# start of RECORDS SHOWN

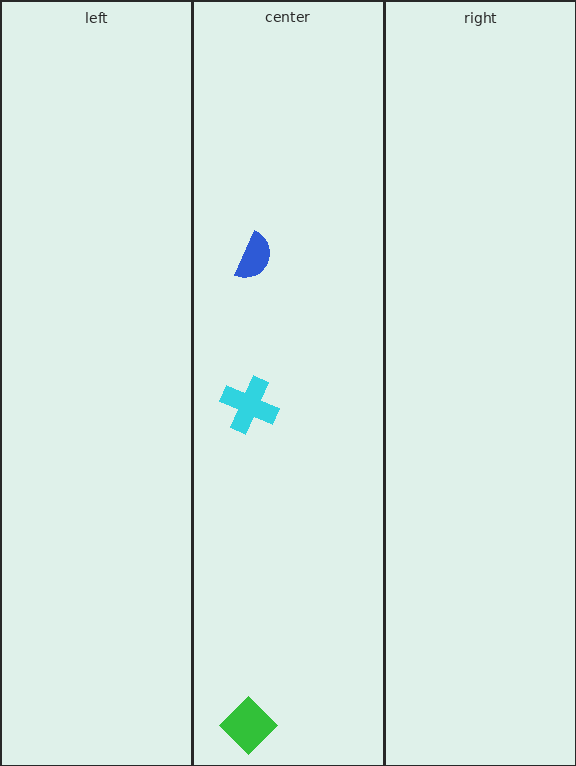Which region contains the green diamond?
The center region.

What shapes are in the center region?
The blue semicircle, the cyan cross, the green diamond.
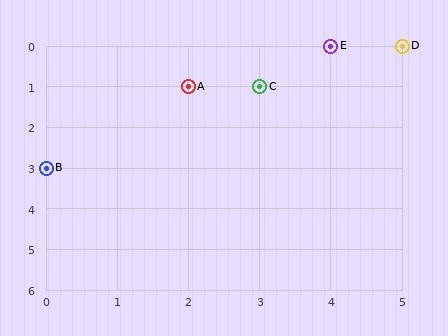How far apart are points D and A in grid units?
Points D and A are 3 columns and 1 row apart (about 3.2 grid units diagonally).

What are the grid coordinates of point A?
Point A is at grid coordinates (2, 1).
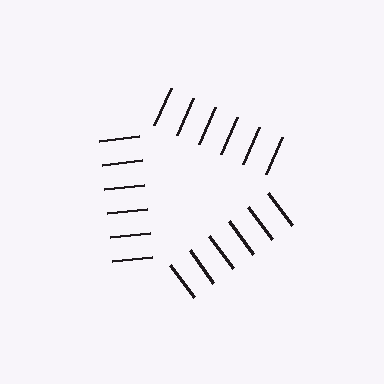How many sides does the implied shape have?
3 sides — the line-ends trace a triangle.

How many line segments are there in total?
18 — 6 along each of the 3 edges.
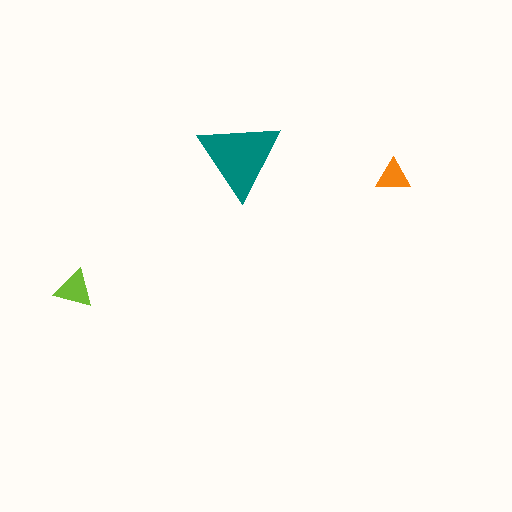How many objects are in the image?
There are 3 objects in the image.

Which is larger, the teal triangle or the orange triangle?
The teal one.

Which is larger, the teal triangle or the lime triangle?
The teal one.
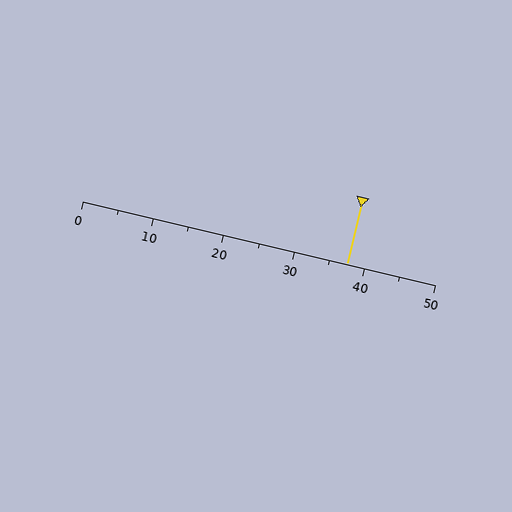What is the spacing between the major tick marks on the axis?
The major ticks are spaced 10 apart.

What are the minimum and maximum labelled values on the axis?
The axis runs from 0 to 50.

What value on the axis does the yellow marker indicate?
The marker indicates approximately 37.5.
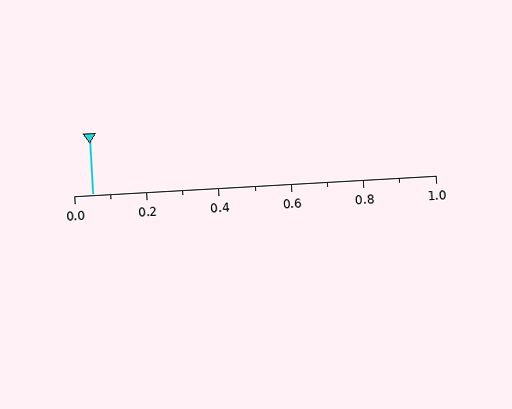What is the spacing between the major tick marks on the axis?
The major ticks are spaced 0.2 apart.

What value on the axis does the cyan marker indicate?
The marker indicates approximately 0.05.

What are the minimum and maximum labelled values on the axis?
The axis runs from 0.0 to 1.0.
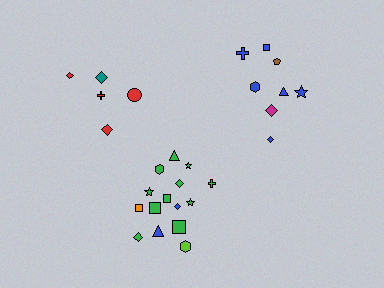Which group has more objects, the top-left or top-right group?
The top-right group.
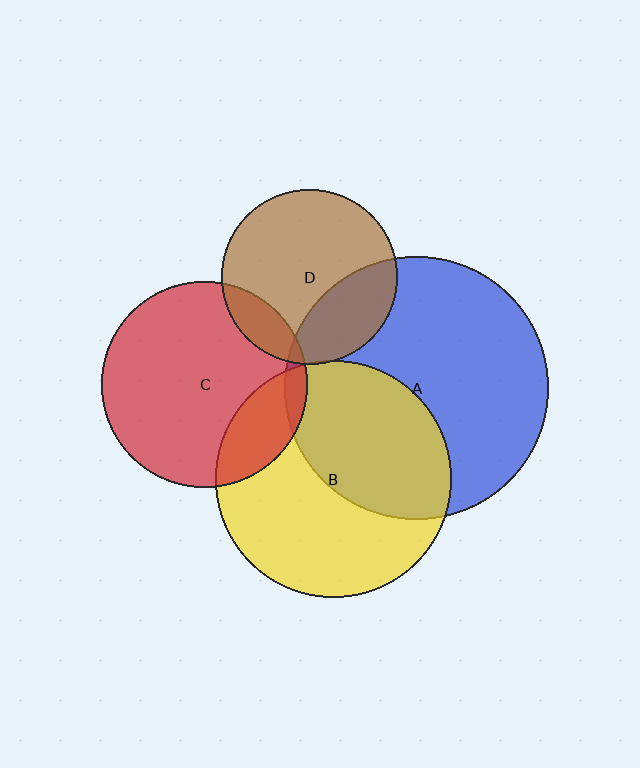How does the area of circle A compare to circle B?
Approximately 1.2 times.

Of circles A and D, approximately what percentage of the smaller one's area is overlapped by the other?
Approximately 30%.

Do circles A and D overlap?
Yes.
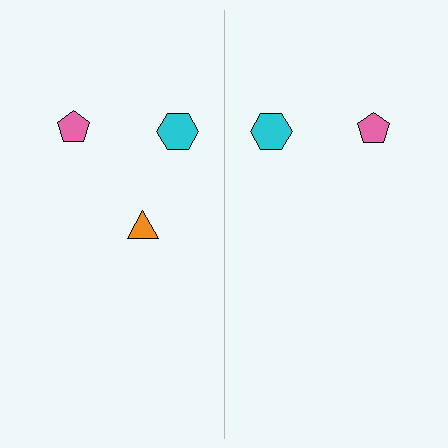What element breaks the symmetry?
A orange triangle is missing from the right side.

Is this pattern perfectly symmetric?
No, the pattern is not perfectly symmetric. A orange triangle is missing from the right side.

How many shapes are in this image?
There are 5 shapes in this image.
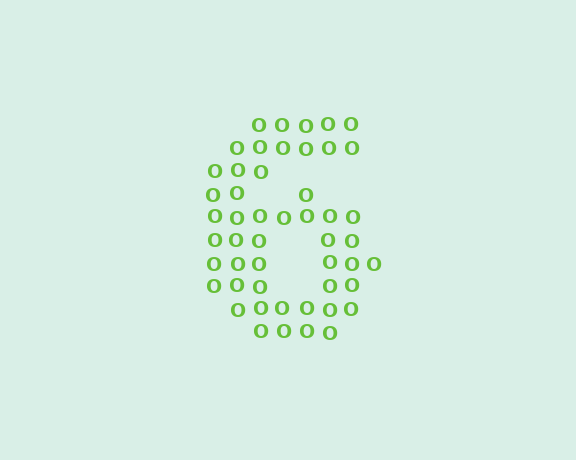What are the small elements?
The small elements are letter O's.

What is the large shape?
The large shape is the digit 6.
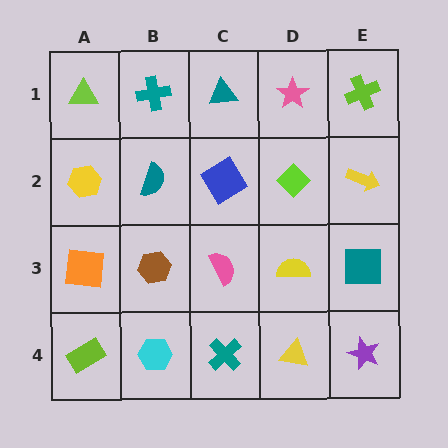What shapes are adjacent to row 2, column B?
A teal cross (row 1, column B), a brown hexagon (row 3, column B), a yellow hexagon (row 2, column A), a blue diamond (row 2, column C).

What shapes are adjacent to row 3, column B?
A teal semicircle (row 2, column B), a cyan hexagon (row 4, column B), an orange square (row 3, column A), a pink semicircle (row 3, column C).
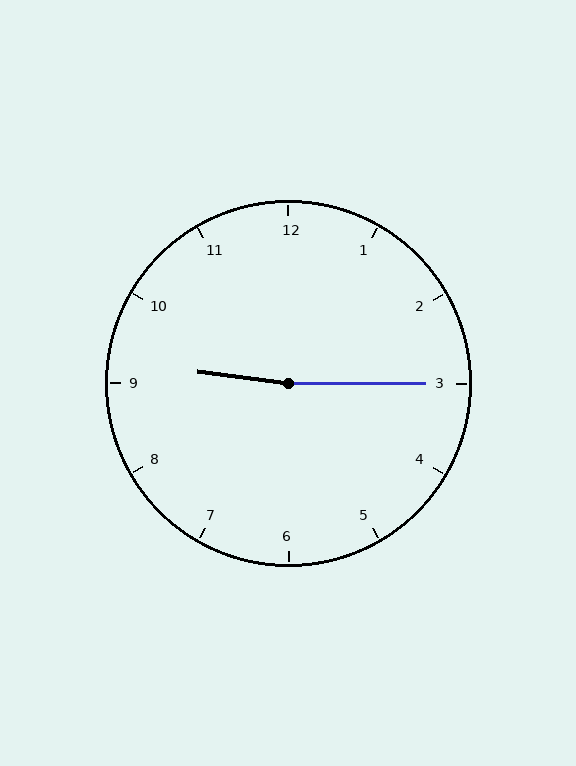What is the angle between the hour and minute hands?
Approximately 172 degrees.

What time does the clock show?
9:15.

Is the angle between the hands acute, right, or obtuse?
It is obtuse.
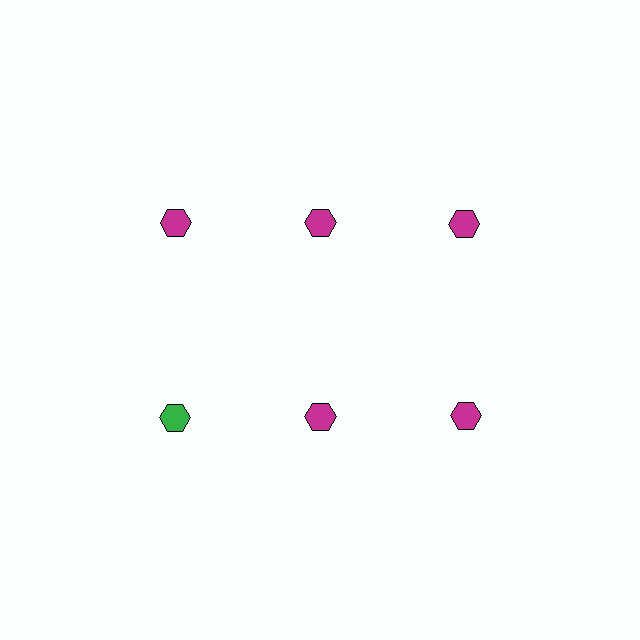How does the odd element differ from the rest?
It has a different color: green instead of magenta.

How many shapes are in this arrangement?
There are 6 shapes arranged in a grid pattern.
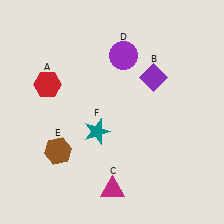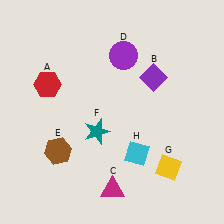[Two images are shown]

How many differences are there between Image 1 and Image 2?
There are 2 differences between the two images.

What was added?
A yellow diamond (G), a cyan diamond (H) were added in Image 2.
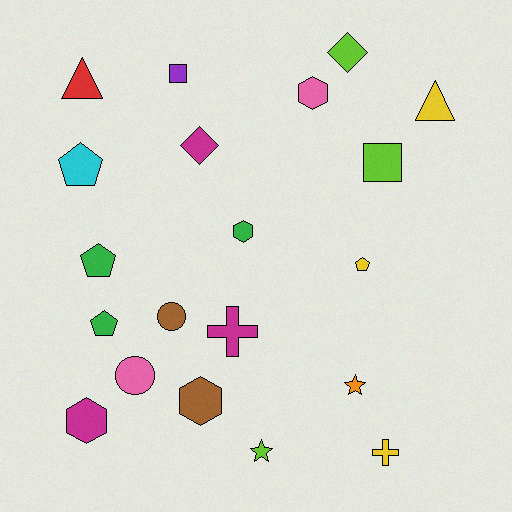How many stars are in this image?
There are 2 stars.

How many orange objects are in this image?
There is 1 orange object.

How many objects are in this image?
There are 20 objects.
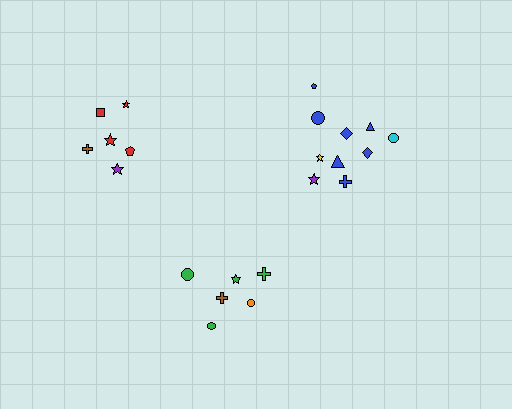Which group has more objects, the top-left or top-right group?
The top-right group.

# end of RECORDS SHOWN

**REQUIREMENTS**
Pictures are not part of the copy; reproduce exactly and only the lines from the line containing "How many orange objects are in this image?" through the end of the listing.

**ANSWER TO THE EXERCISE**
How many orange objects are in this image?
There is 1 orange object.

How many objects are in this image?
There are 20 objects.
Which group has more objects, the top-left or top-right group?
The top-right group.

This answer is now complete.